### TASK
Omit all images, then return the remaining material exactly as it stands.

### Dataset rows
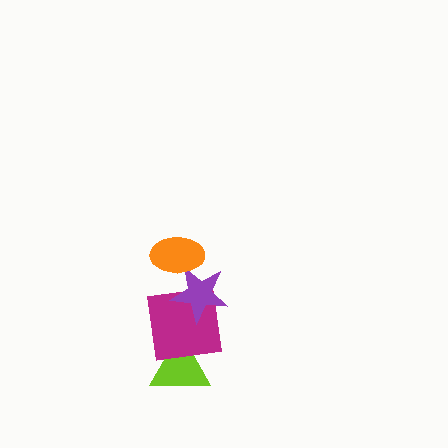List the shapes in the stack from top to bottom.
From top to bottom: the orange ellipse, the purple star, the magenta square, the lime triangle.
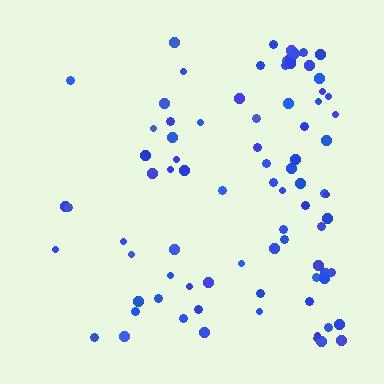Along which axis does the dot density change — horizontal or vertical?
Horizontal.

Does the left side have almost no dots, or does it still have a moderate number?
Still a moderate number, just noticeably fewer than the right.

### EXERCISE RESPONSE
List the shapes in the stack from top to bottom.
From top to bottom: the orange ellipse, the purple star, the magenta square, the lime triangle.
Along which axis does the dot density change — horizontal or vertical?
Horizontal.

Does the left side have almost no dots, or does it still have a moderate number?
Still a moderate number, just noticeably fewer than the right.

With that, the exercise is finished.